[Geometric perception data]

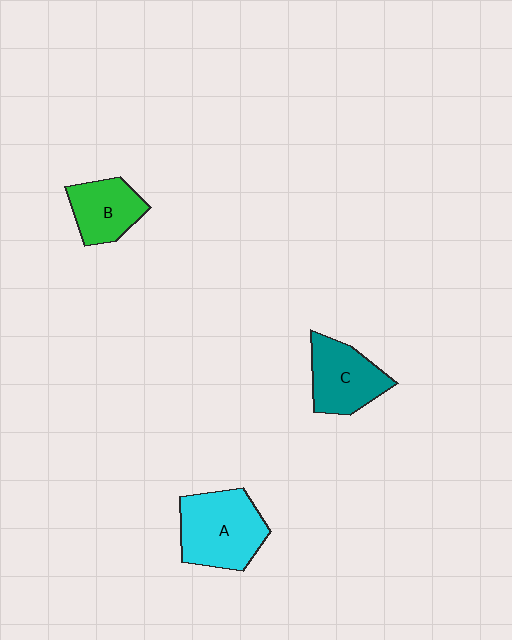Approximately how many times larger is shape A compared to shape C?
Approximately 1.3 times.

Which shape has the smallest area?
Shape B (green).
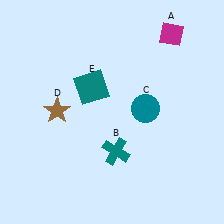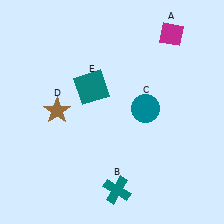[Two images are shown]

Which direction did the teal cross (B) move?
The teal cross (B) moved down.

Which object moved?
The teal cross (B) moved down.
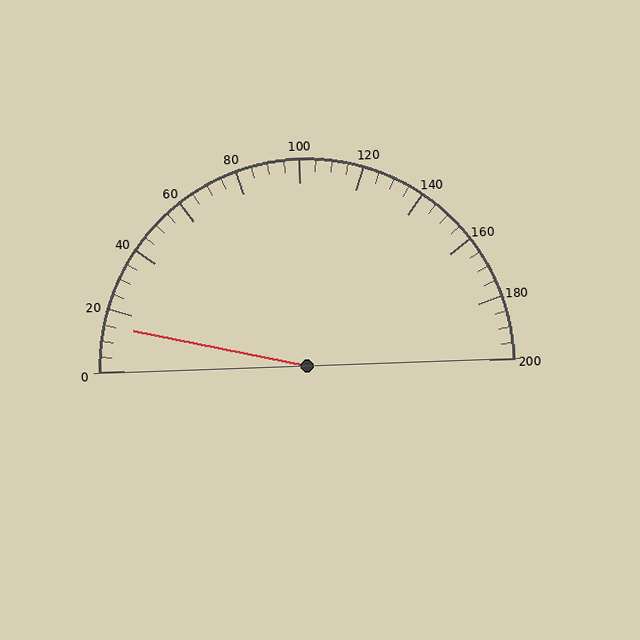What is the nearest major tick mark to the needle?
The nearest major tick mark is 20.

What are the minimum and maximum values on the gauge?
The gauge ranges from 0 to 200.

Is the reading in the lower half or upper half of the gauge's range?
The reading is in the lower half of the range (0 to 200).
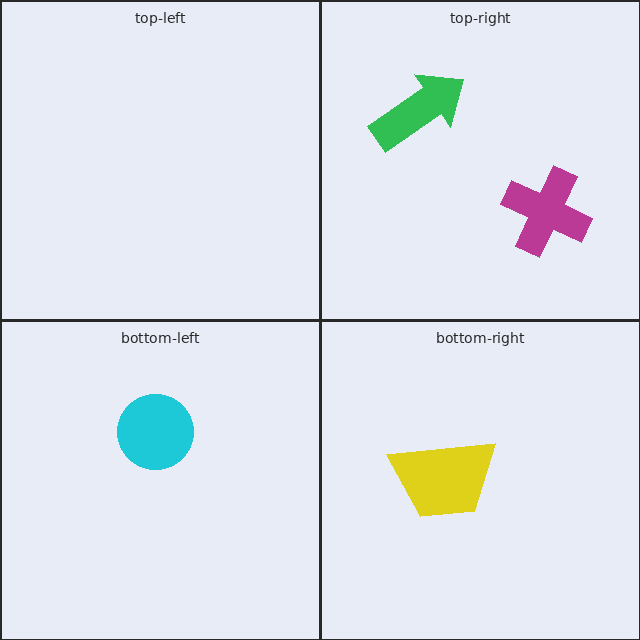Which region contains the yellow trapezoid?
The bottom-right region.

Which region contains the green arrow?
The top-right region.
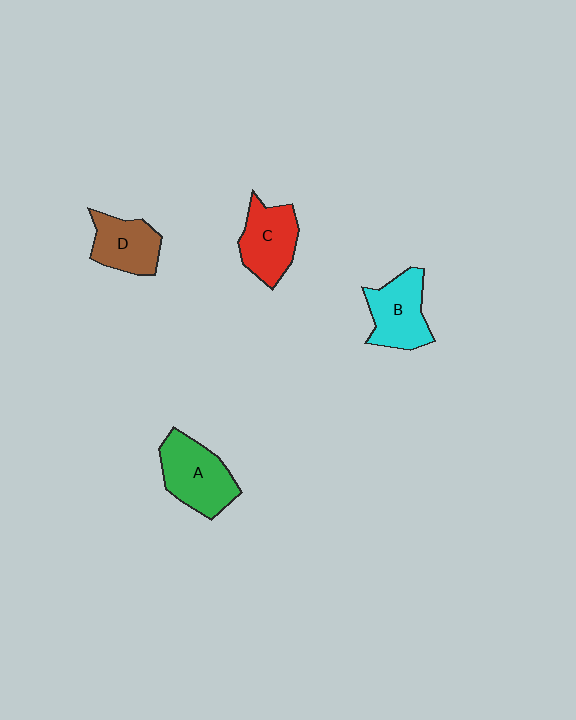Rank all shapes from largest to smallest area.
From largest to smallest: A (green), B (cyan), C (red), D (brown).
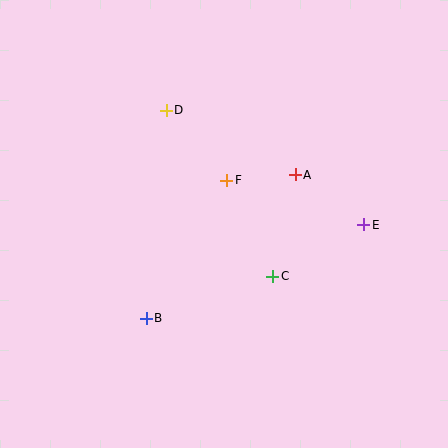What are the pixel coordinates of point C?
Point C is at (273, 276).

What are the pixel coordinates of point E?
Point E is at (364, 225).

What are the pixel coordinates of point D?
Point D is at (166, 110).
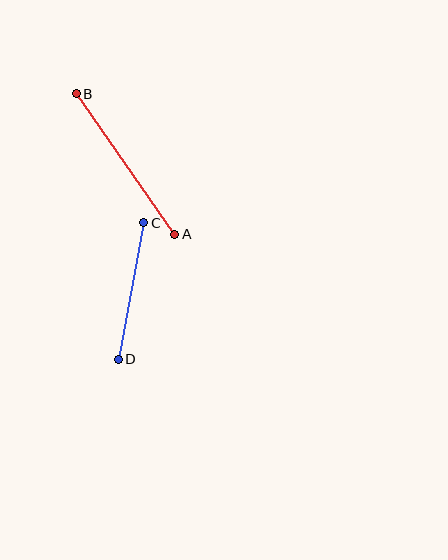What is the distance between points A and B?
The distance is approximately 172 pixels.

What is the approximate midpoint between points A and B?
The midpoint is at approximately (126, 164) pixels.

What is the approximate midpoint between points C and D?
The midpoint is at approximately (131, 291) pixels.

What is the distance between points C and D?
The distance is approximately 139 pixels.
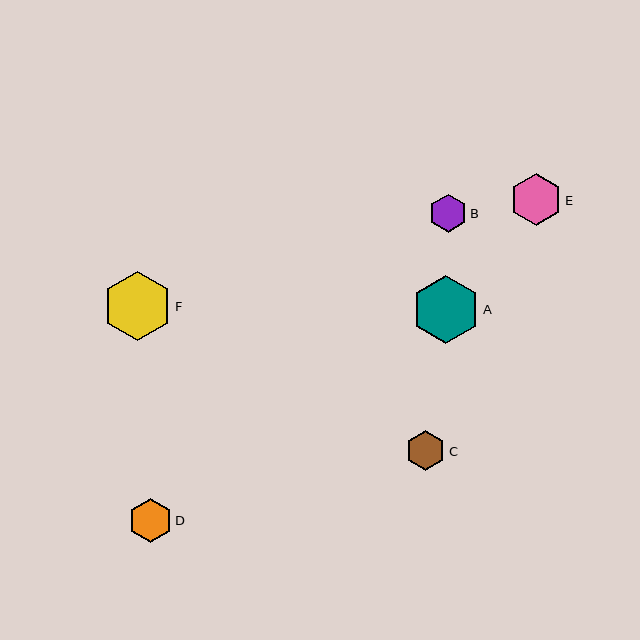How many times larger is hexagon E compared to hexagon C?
Hexagon E is approximately 1.3 times the size of hexagon C.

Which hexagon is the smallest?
Hexagon B is the smallest with a size of approximately 38 pixels.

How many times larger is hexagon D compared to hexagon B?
Hexagon D is approximately 1.1 times the size of hexagon B.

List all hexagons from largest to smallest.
From largest to smallest: F, A, E, D, C, B.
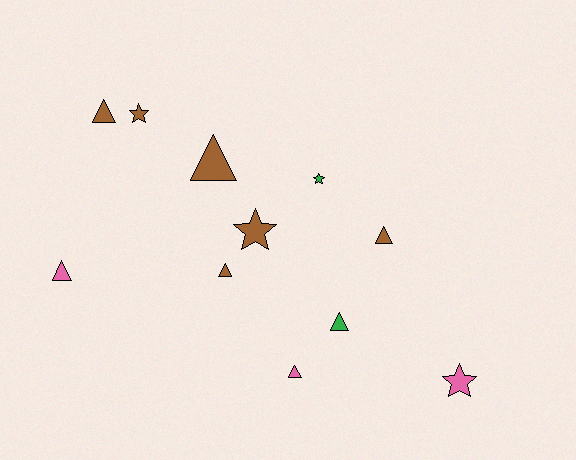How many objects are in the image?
There are 11 objects.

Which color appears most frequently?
Brown, with 6 objects.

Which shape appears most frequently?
Triangle, with 7 objects.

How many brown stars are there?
There are 2 brown stars.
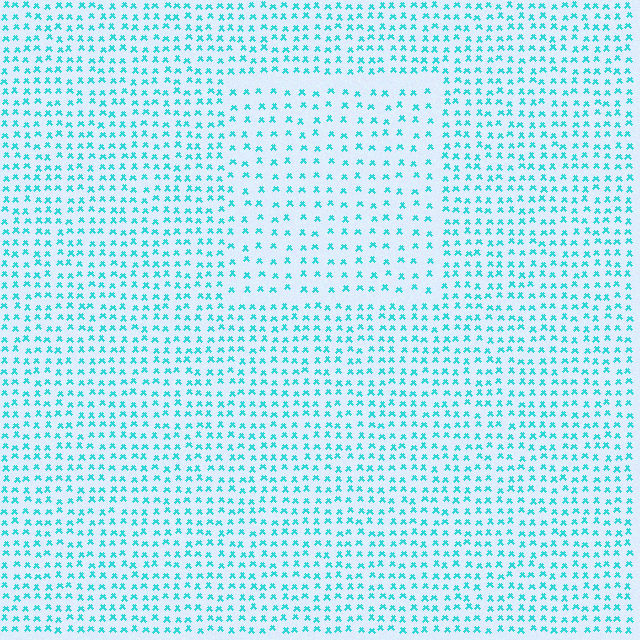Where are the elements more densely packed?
The elements are more densely packed outside the rectangle boundary.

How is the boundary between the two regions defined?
The boundary is defined by a change in element density (approximately 1.7x ratio). All elements are the same color, size, and shape.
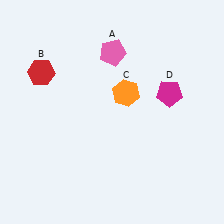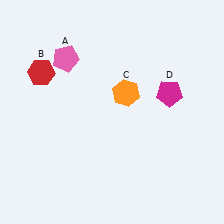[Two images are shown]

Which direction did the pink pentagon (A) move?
The pink pentagon (A) moved left.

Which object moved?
The pink pentagon (A) moved left.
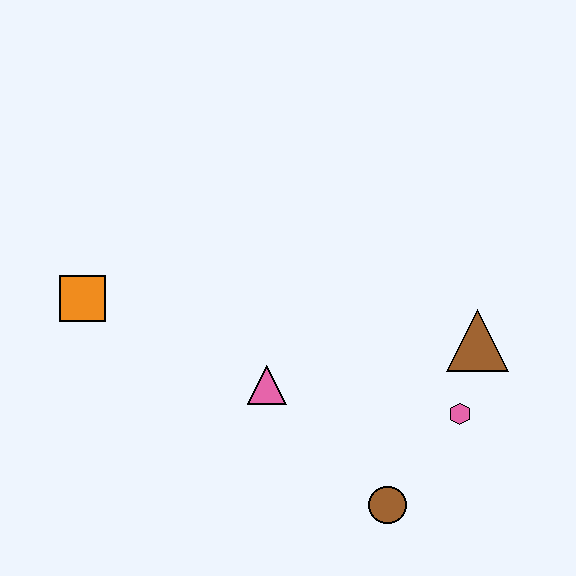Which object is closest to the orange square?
The pink triangle is closest to the orange square.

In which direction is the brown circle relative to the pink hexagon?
The brown circle is below the pink hexagon.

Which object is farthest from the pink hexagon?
The orange square is farthest from the pink hexagon.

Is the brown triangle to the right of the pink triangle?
Yes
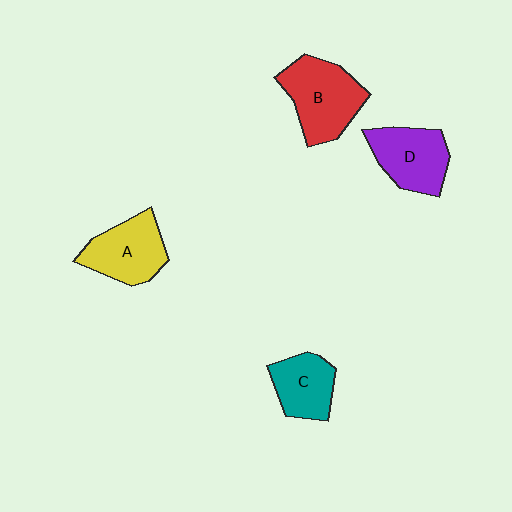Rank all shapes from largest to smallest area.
From largest to smallest: B (red), D (purple), A (yellow), C (teal).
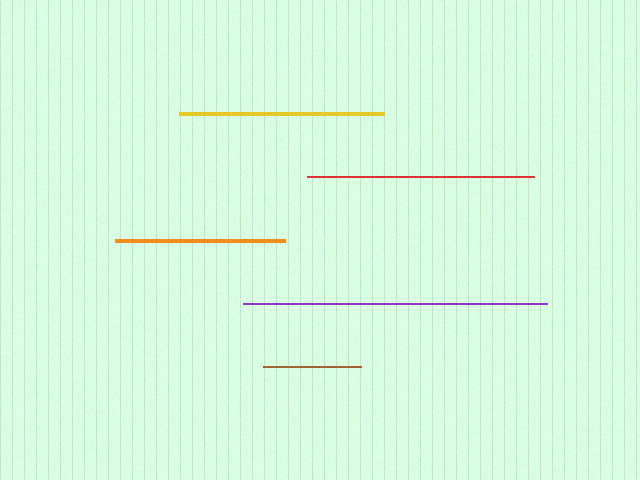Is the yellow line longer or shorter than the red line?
The red line is longer than the yellow line.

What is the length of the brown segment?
The brown segment is approximately 98 pixels long.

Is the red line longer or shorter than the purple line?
The purple line is longer than the red line.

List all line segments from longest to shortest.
From longest to shortest: purple, red, yellow, orange, brown.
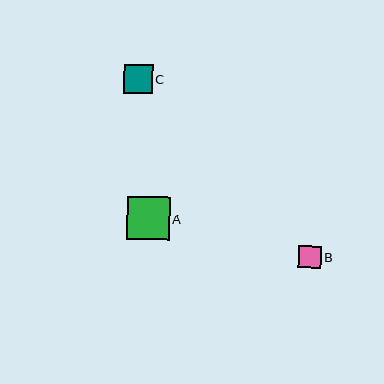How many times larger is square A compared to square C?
Square A is approximately 1.5 times the size of square C.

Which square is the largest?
Square A is the largest with a size of approximately 43 pixels.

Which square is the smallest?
Square B is the smallest with a size of approximately 23 pixels.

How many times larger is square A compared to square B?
Square A is approximately 1.9 times the size of square B.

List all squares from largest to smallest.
From largest to smallest: A, C, B.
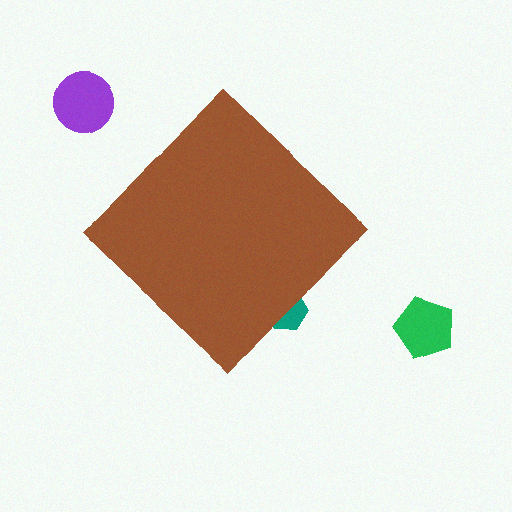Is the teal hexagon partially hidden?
Yes, the teal hexagon is partially hidden behind the brown diamond.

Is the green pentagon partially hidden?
No, the green pentagon is fully visible.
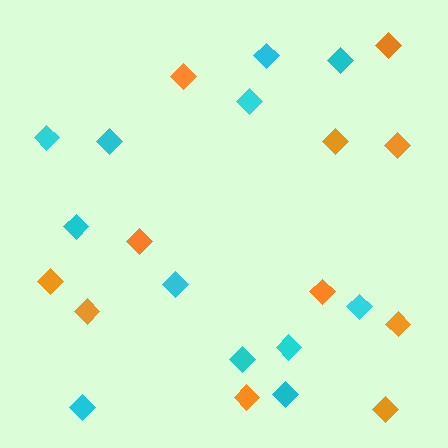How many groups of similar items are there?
There are 2 groups: one group of orange diamonds (11) and one group of cyan diamonds (12).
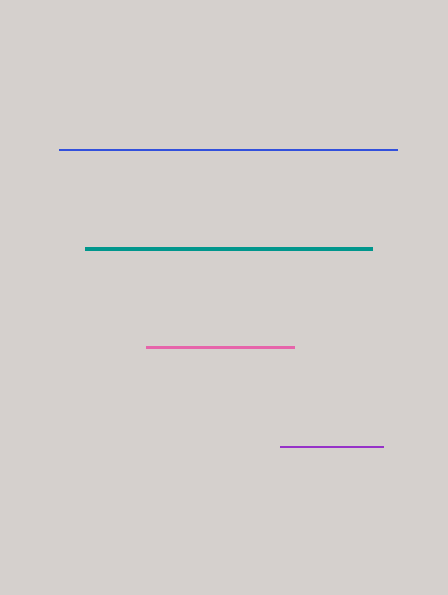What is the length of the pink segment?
The pink segment is approximately 148 pixels long.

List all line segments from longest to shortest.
From longest to shortest: blue, teal, pink, purple.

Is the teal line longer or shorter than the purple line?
The teal line is longer than the purple line.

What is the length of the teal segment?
The teal segment is approximately 286 pixels long.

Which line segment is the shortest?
The purple line is the shortest at approximately 103 pixels.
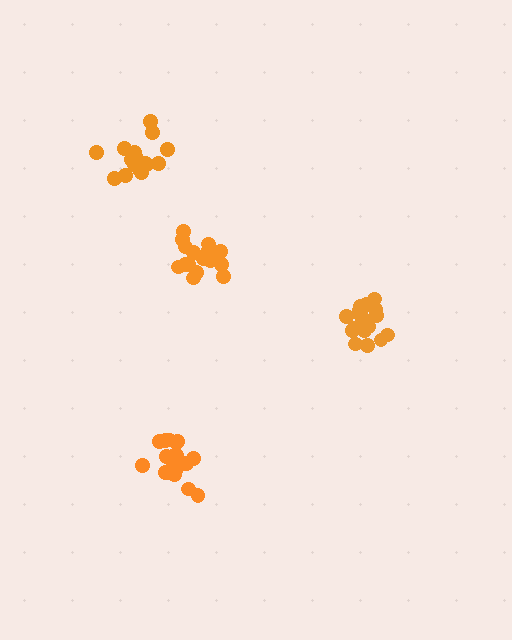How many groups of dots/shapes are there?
There are 4 groups.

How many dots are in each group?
Group 1: 16 dots, Group 2: 21 dots, Group 3: 20 dots, Group 4: 17 dots (74 total).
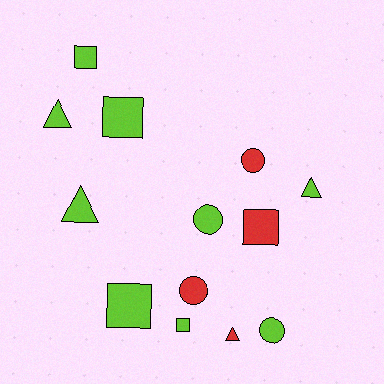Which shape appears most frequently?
Square, with 5 objects.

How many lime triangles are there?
There are 3 lime triangles.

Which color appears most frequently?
Lime, with 9 objects.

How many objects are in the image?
There are 13 objects.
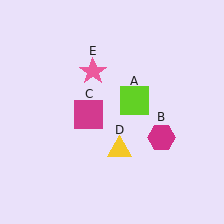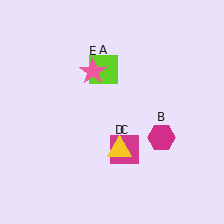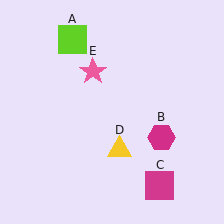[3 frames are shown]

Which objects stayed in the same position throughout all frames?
Magenta hexagon (object B) and yellow triangle (object D) and pink star (object E) remained stationary.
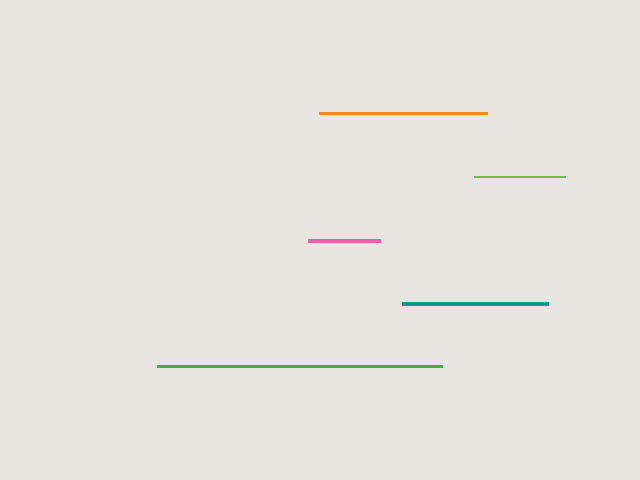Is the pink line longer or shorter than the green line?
The green line is longer than the pink line.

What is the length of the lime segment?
The lime segment is approximately 91 pixels long.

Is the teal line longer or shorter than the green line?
The green line is longer than the teal line.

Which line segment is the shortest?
The pink line is the shortest at approximately 72 pixels.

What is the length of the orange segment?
The orange segment is approximately 168 pixels long.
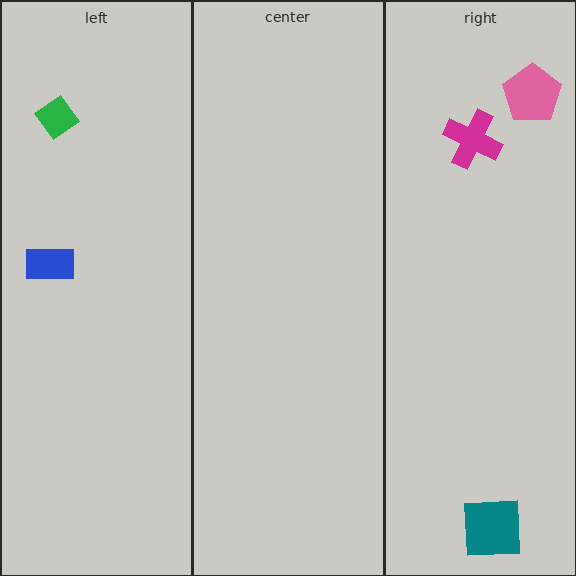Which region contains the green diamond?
The left region.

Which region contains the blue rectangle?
The left region.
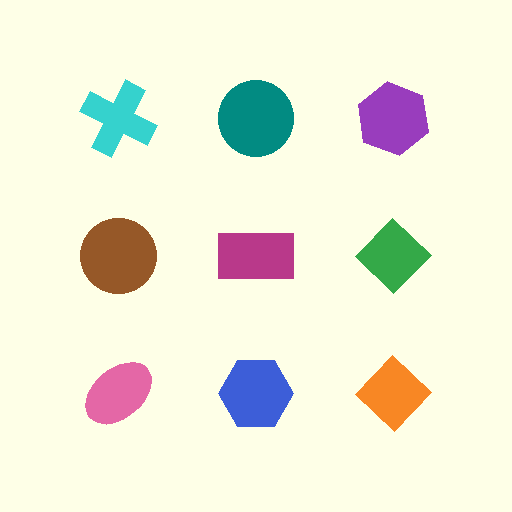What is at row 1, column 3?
A purple hexagon.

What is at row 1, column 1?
A cyan cross.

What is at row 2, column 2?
A magenta rectangle.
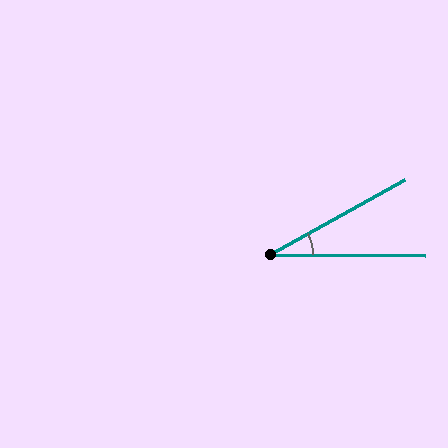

Exercise objective. Without including any pictures, reproduce the listing exactly.

Response to the task.
Approximately how many times larger is shape A compared to shape C?
Approximately 1.3 times.

Which shape has the smallest area?
Shape B (green).
[Two images are shown]

Which direction did the teal cross (B) move?
The teal cross (B) moved down.

Which object moved?
The teal cross (B) moved down.
What is the nearest major tick mark to the needle?
The nearest major tick mark is 20.

What are the minimum and maximum values on the gauge?
The gauge ranges from 0 to 200.

Is the reading in the lower half or upper half of the gauge's range?
The reading is in the lower half of the range (0 to 200).
Which region contains the yellow trapezoid?
The bottom-right region.

Which region contains the green arrow?
The top-right region.
Rank all shapes from largest to smallest area.
From largest to smallest: A (green), B (cyan), C (red), D (brown).
What are the pixel coordinates of point C?
Point C is at (273, 276).

What are the pixel coordinates of point E?
Point E is at (364, 225).

What are the pixel coordinates of point D?
Point D is at (166, 110).
What is the distance between points A and B?
The distance is approximately 172 pixels.

What is the approximate midpoint between points A and B?
The midpoint is at approximately (126, 164) pixels.

What is the approximate midpoint between points C and D?
The midpoint is at approximately (131, 291) pixels.

What is the distance between points C and D?
The distance is approximately 139 pixels.
How many times larger is hexagon E compared to hexagon C?
Hexagon E is approximately 1.3 times the size of hexagon C.

Which hexagon is the smallest?
Hexagon B is the smallest with a size of approximately 38 pixels.

How many times larger is hexagon D compared to hexagon B?
Hexagon D is approximately 1.1 times the size of hexagon B.

List all hexagons from largest to smallest.
From largest to smallest: F, A, E, D, C, B.
How many objects are in the image?
There are 11 objects.

Which color appears most frequently?
Brown, with 6 objects.

Which shape appears most frequently?
Triangle, with 7 objects.

How many brown stars are there?
There are 2 brown stars.
Where are the elements more densely packed?
The elements are more densely packed outside the rectangle boundary.

How is the boundary between the two regions defined?
The boundary is defined by a change in element density (approximately 1.7x ratio). All elements are the same color, size, and shape.
[Two images are shown]

Which direction did the pink pentagon (A) move?
The pink pentagon (A) moved left.

Which object moved?
The pink pentagon (A) moved left.
Which object is closest to the orange square?
The pink triangle is closest to the orange square.

In which direction is the brown circle relative to the pink hexagon?
The brown circle is below the pink hexagon.

Which object is farthest from the pink hexagon?
The orange square is farthest from the pink hexagon.

Is the brown triangle to the right of the pink triangle?
Yes
Rank all shapes from largest to smallest area.
From largest to smallest: B (red), D (purple), A (yellow), C (teal).
Is the yellow line longer or shorter than the red line?
The red line is longer than the yellow line.

What is the length of the brown segment?
The brown segment is approximately 98 pixels long.

Is the red line longer or shorter than the purple line?
The purple line is longer than the red line.

List all line segments from longest to shortest.
From longest to shortest: purple, red, yellow, orange, brown.
How many times larger is square A compared to square C?
Square A is approximately 1.5 times the size of square C.

Which square is the largest?
Square A is the largest with a size of approximately 43 pixels.

Which square is the smallest?
Square B is the smallest with a size of approximately 23 pixels.

How many times larger is square A compared to square B?
Square A is approximately 1.9 times the size of square B.

List all squares from largest to smallest.
From largest to smallest: A, C, B.
Is the teal hexagon partially hidden?
Yes, the teal hexagon is partially hidden behind the brown diamond.

Is the green pentagon partially hidden?
No, the green pentagon is fully visible.
How many groups of similar items are there?
There are 2 groups: one group of orange diamonds (11) and one group of cyan diamonds (12).
What is the length of the pink segment?
The pink segment is approximately 148 pixels long.

List all line segments from longest to shortest.
From longest to shortest: blue, teal, pink, purple.

Is the teal line longer or shorter than the purple line?
The teal line is longer than the purple line.

What is the length of the teal segment?
The teal segment is approximately 286 pixels long.

Which line segment is the shortest?
The purple line is the shortest at approximately 103 pixels.
How many groups of dots/shapes are there?
There are 4 groups.

How many dots are in each group?
Group 1: 16 dots, Group 2: 21 dots, Group 3: 20 dots, Group 4: 17 dots (74 total).
Which shape appears most frequently?
Square, with 5 objects.

How many lime triangles are there?
There are 3 lime triangles.

Which color appears most frequently?
Lime, with 9 objects.

How many objects are in the image?
There are 13 objects.
[3 frames are shown]

Which objects stayed in the same position throughout all frames?
Magenta hexagon (object B) and yellow triangle (object D) and pink star (object E) remained stationary.
Is the pink line longer or shorter than the green line?
The green line is longer than the pink line.

What is the length of the lime segment?
The lime segment is approximately 91 pixels long.

Is the teal line longer or shorter than the green line?
The green line is longer than the teal line.

Which line segment is the shortest?
The pink line is the shortest at approximately 72 pixels.

What is the length of the orange segment?
The orange segment is approximately 168 pixels long.
Which region contains the green diamond?
The left region.

Which region contains the blue rectangle?
The left region.
What is at row 1, column 3?
A purple hexagon.

What is at row 1, column 1?
A cyan cross.

What is at row 2, column 2?
A magenta rectangle.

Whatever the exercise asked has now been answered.